• [Set problem]
In this exercise, copy exactly the lines from the one that contains "Roughly what percentage" through the end of the entries below; pictures are not copied.
__________________________________________________
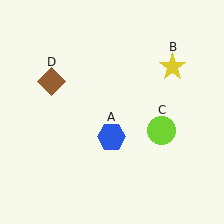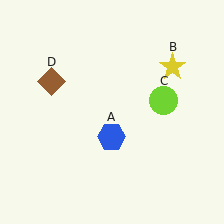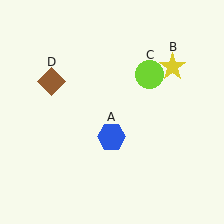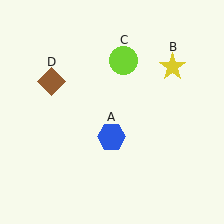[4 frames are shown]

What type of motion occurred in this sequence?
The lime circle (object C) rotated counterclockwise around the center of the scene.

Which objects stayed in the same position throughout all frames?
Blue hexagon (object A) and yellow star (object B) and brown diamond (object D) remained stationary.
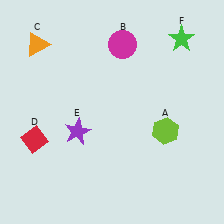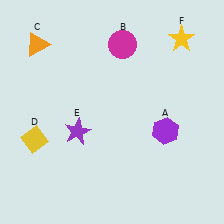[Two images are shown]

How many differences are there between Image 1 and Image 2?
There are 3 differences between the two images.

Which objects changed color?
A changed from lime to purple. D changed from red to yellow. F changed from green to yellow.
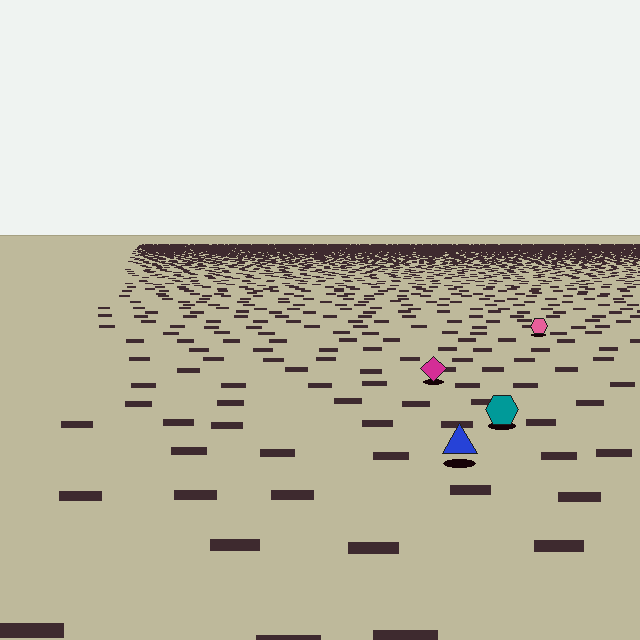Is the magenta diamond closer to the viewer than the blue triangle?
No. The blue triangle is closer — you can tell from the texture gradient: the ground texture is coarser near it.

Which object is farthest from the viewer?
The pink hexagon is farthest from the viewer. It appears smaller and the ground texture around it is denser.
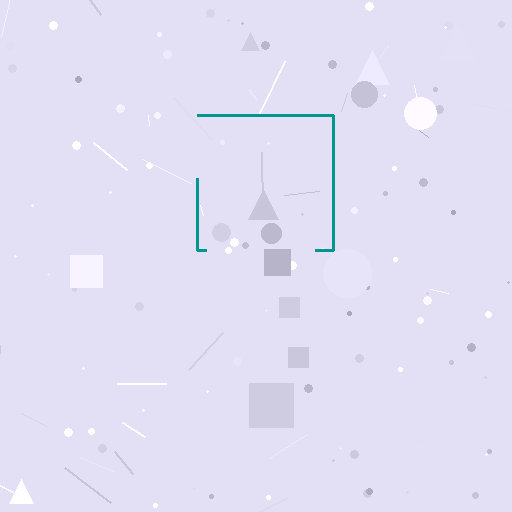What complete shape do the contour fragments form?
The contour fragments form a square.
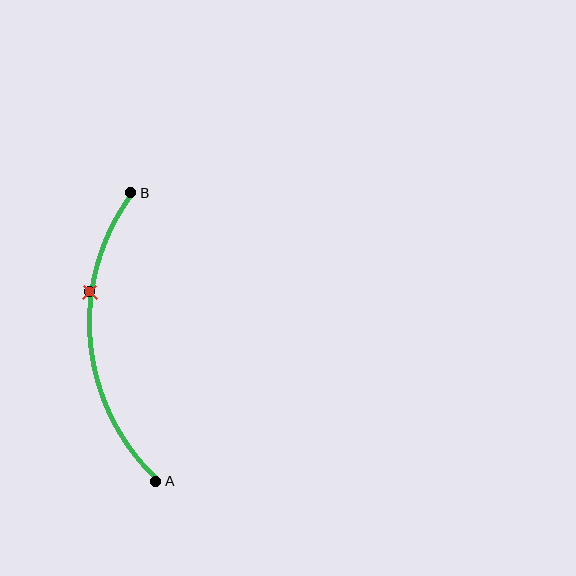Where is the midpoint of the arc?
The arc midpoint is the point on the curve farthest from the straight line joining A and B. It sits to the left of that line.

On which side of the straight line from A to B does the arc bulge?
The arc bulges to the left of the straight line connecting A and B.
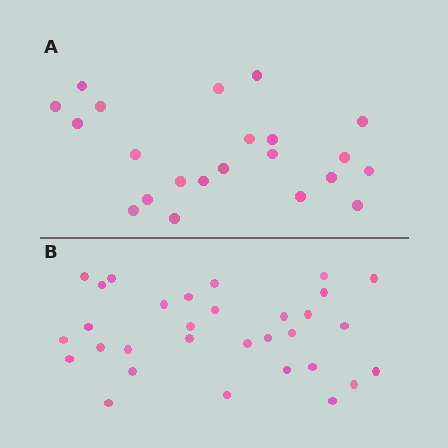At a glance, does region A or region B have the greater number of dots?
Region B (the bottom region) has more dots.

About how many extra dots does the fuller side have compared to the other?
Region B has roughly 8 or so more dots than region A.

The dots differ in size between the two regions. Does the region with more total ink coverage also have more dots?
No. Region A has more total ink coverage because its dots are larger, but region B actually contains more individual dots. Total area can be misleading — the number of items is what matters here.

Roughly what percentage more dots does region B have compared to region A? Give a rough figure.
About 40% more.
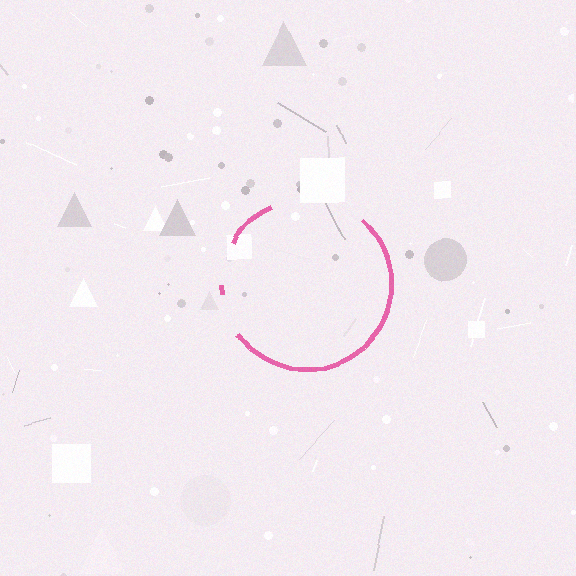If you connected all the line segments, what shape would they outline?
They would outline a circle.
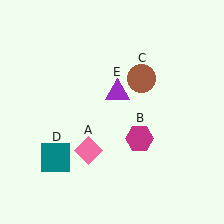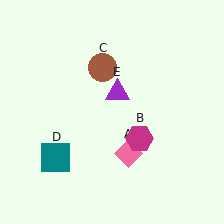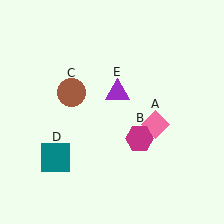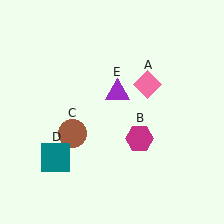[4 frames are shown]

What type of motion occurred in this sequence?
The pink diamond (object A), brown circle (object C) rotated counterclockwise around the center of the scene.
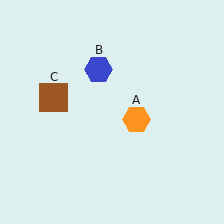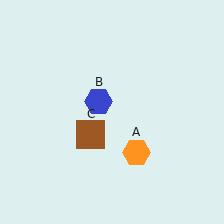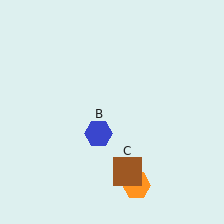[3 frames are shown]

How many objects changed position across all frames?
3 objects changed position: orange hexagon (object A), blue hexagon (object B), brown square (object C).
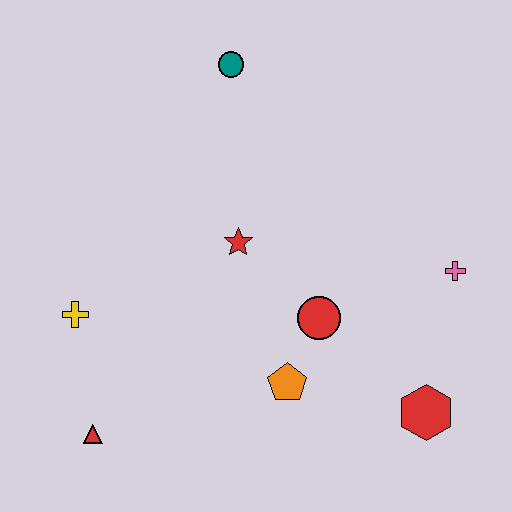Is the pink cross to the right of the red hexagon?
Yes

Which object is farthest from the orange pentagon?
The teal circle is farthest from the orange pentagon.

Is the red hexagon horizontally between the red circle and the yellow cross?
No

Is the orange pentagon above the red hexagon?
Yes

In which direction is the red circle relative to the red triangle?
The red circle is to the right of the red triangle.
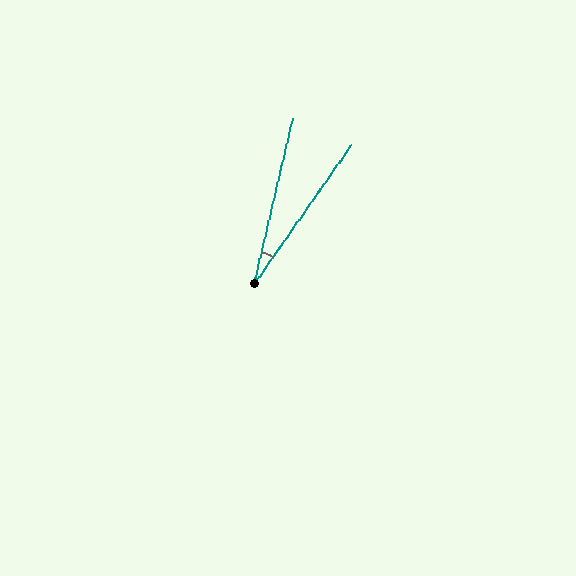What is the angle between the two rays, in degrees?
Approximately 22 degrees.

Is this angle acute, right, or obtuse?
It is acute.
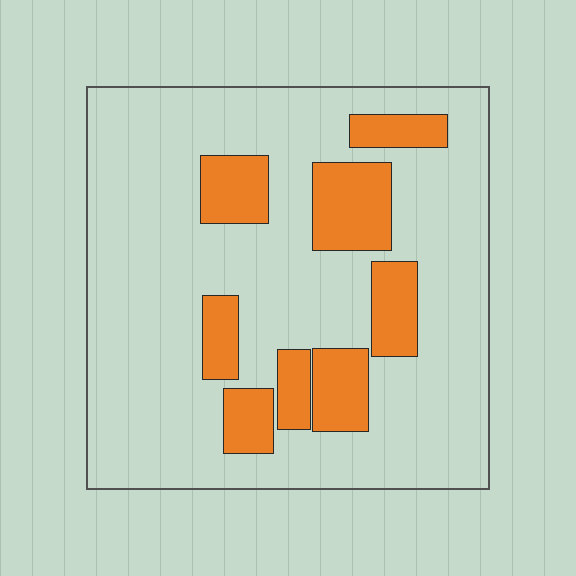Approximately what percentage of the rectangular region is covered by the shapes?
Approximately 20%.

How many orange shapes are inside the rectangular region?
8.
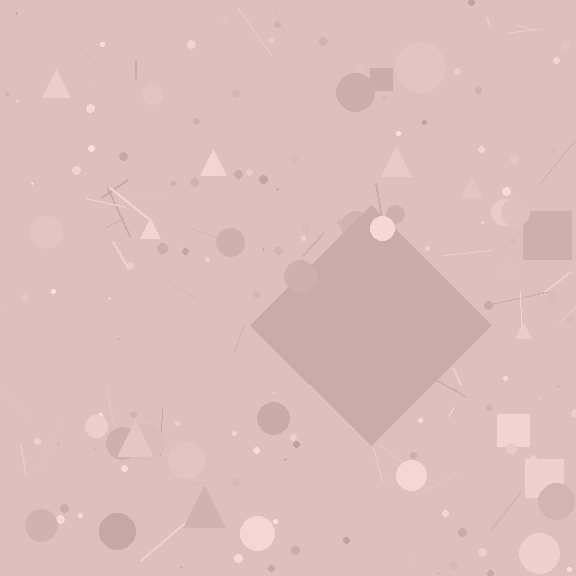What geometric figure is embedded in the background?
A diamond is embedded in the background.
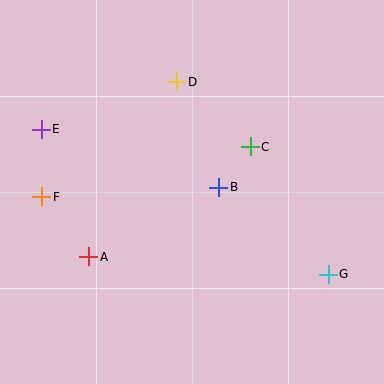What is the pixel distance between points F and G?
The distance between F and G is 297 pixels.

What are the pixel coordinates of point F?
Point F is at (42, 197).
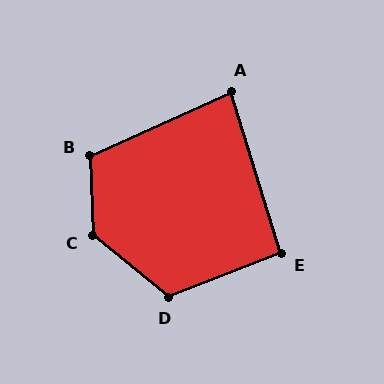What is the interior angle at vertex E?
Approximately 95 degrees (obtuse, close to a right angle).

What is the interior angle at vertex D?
__________________________________________________
• [Full solution]
Roughly what percentage more dots does region B have compared to region A? Give a rough figure.
About 40% more.
If you connected all the line segments, what shape would they outline?
They would outline a circle.
[4 frames are shown]

What type of motion occurred in this sequence?
The pink diamond (object A), brown circle (object C) rotated counterclockwise around the center of the scene.
[3 frames are shown]

How many objects changed position across all frames?
3 objects changed position: orange hexagon (object A), blue hexagon (object B), brown square (object C).
Is the pink cross to the right of the red hexagon?
Yes

Which object is farthest from the orange pentagon?
The teal circle is farthest from the orange pentagon.

Is the red hexagon horizontally between the red circle and the yellow cross?
No

Is the orange pentagon above the red hexagon?
Yes

In which direction is the red circle relative to the red triangle?
The red circle is to the right of the red triangle.
What is the angle between the two rays, in degrees?
Approximately 22 degrees.

Is this angle acute, right, or obtuse?
It is acute.
Approximately what percentage of the rectangular region is covered by the shapes?
Approximately 20%.

How many orange shapes are inside the rectangular region?
8.
What geometric figure is embedded in the background?
A diamond is embedded in the background.
What is the pixel distance between points F and G?
The distance between F and G is 297 pixels.

What are the pixel coordinates of point F?
Point F is at (42, 197).
What is the interior angle at vertex E?
Approximately 95 degrees (obtuse, close to a right angle).

What is the interior angle at vertex D?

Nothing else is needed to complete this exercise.